_Records for this exercise:_
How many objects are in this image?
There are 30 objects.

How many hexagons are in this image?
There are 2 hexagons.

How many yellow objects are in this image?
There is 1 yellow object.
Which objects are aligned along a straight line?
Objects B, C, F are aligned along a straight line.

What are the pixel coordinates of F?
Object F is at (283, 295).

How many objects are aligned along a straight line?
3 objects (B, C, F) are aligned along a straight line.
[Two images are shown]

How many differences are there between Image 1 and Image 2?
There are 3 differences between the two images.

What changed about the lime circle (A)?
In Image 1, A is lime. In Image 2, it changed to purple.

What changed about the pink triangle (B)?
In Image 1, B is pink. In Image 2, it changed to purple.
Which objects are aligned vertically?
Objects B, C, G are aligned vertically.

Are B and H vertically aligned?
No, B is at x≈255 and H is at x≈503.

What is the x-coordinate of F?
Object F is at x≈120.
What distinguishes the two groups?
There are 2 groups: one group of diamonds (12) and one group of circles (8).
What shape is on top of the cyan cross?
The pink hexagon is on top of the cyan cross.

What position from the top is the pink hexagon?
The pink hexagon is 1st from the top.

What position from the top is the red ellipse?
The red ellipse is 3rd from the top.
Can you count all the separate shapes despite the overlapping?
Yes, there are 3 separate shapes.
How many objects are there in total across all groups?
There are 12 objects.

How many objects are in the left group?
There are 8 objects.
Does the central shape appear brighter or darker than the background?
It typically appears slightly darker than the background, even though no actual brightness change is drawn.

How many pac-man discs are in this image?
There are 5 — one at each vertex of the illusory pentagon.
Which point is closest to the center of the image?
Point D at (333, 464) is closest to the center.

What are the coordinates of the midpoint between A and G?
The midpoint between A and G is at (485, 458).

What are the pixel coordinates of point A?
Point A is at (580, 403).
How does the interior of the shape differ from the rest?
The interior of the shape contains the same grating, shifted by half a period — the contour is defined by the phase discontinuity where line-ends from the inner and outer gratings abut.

_Written request:_
Copy out each line exactly.

_Result:_
How many objects are in this image?
There are 30 objects.

How many hexagons are in this image?
There are 2 hexagons.

How many yellow objects are in this image?
There is 1 yellow object.
Which objects are aligned along a straight line?
Objects B, C, F are aligned along a straight line.

What are the pixel coordinates of F?
Object F is at (283, 295).

How many objects are aligned along a straight line?
3 objects (B, C, F) are aligned along a straight line.
[Two images are shown]

How many differences are there between Image 1 and Image 2?
There are 3 differences between the two images.

What changed about the lime circle (A)?
In Image 1, A is lime. In Image 2, it changed to purple.

What changed about the pink triangle (B)?
In Image 1, B is pink. In Image 2, it changed to purple.
Which objects are aligned vertically?
Objects B, C, G are aligned vertically.

Are B and H vertically aligned?
No, B is at x≈255 and H is at x≈503.

What is the x-coordinate of F?
Object F is at x≈120.
What distinguishes the two groups?
There are 2 groups: one group of diamonds (12) and one group of circles (8).
What shape is on top of the cyan cross?
The pink hexagon is on top of the cyan cross.

What position from the top is the pink hexagon?
The pink hexagon is 1st from the top.

What position from the top is the red ellipse?
The red ellipse is 3rd from the top.
Can you count all the separate shapes despite the overlapping?
Yes, there are 3 separate shapes.
How many objects are there in total across all groups?
There are 12 objects.

How many objects are in the left group?
There are 8 objects.
Does the central shape appear brighter or darker than the background?
It typically appears slightly darker than the background, even though no actual brightness change is drawn.

How many pac-man discs are in this image?
There are 5 — one at each vertex of the illusory pentagon.
Which point is closest to the center of the image?
Point D at (333, 464) is closest to the center.

What are the coordinates of the midpoint between A and G?
The midpoint between A and G is at (485, 458).

What are the pixel coordinates of point A?
Point A is at (580, 403).
How does the interior of the shape differ from the rest?
The interior of the shape contains the same grating, shifted by half a period — the contour is defined by the phase discontinuity where line-ends from the inner and outer gratings abut.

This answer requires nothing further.